▸ **THE TASK**: Repeat exactly the lines from the line containing "Which object is farthest from the teal star?" through the last line of the records below, inclusive, and nothing else.

▸ **RECORDS SUPPLIED**:
--- Start ---

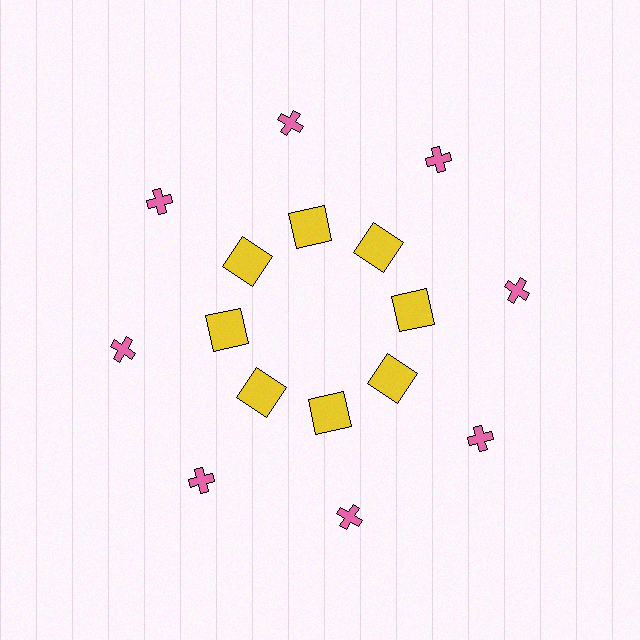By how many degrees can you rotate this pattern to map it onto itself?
The pattern maps onto itself every 45 degrees of rotation.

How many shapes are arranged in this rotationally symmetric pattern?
There are 16 shapes, arranged in 8 groups of 2.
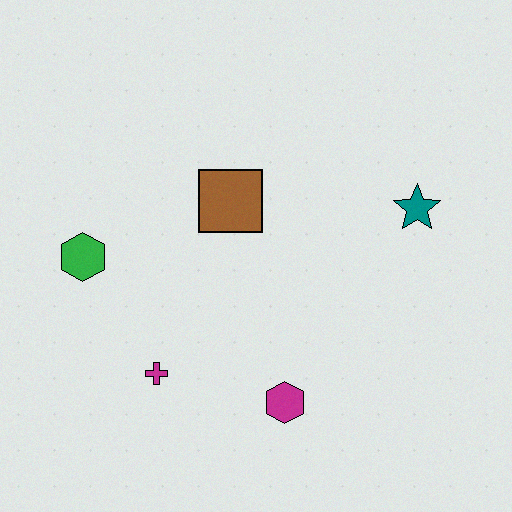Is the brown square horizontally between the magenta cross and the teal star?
Yes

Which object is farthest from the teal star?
The green hexagon is farthest from the teal star.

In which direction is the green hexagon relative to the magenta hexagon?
The green hexagon is to the left of the magenta hexagon.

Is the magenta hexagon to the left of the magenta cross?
No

--- End ---

▸ **PROBLEM SOLUTION**:
Which object is farthest from the teal star?
The green hexagon is farthest from the teal star.

In which direction is the green hexagon relative to the magenta hexagon?
The green hexagon is to the left of the magenta hexagon.

Is the magenta hexagon to the left of the magenta cross?
No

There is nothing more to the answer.